◆ WHAT IS EXPECTED ◆
Take the lines from the one containing "In which direction" through the final line below and restate them exactly. Omit the pictures.

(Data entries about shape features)
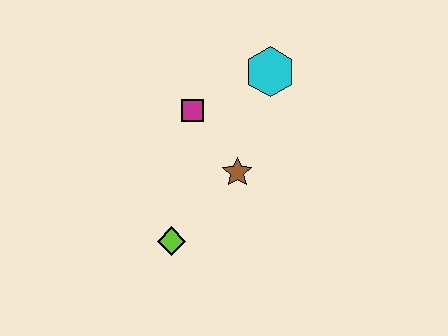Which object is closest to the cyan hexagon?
The magenta square is closest to the cyan hexagon.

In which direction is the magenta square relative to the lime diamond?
The magenta square is above the lime diamond.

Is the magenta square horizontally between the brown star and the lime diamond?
Yes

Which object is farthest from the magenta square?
The lime diamond is farthest from the magenta square.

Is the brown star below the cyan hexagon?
Yes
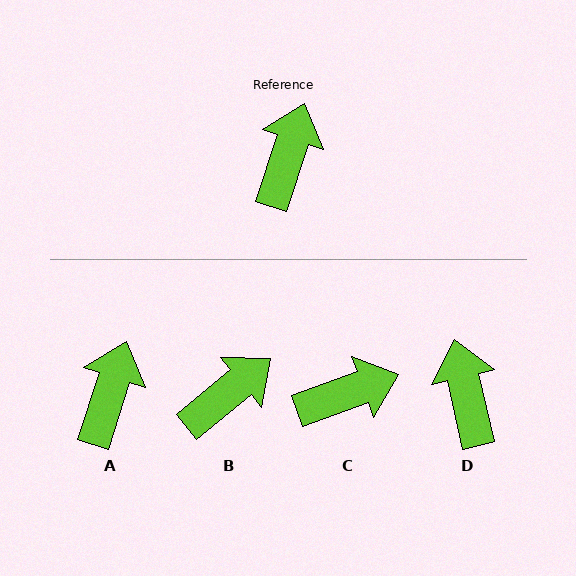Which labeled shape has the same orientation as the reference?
A.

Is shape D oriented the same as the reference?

◆ EXERCISE RESPONSE ◆
In which direction is the magenta square relative to the lime diamond?
The magenta square is above the lime diamond.

Is the magenta square horizontally between the brown star and the lime diamond?
Yes

Which object is farthest from the magenta square?
The lime diamond is farthest from the magenta square.

Is the brown star below the cyan hexagon?
Yes
Which labeled shape has the same orientation as the reference?
A.

Is shape D oriented the same as the reference?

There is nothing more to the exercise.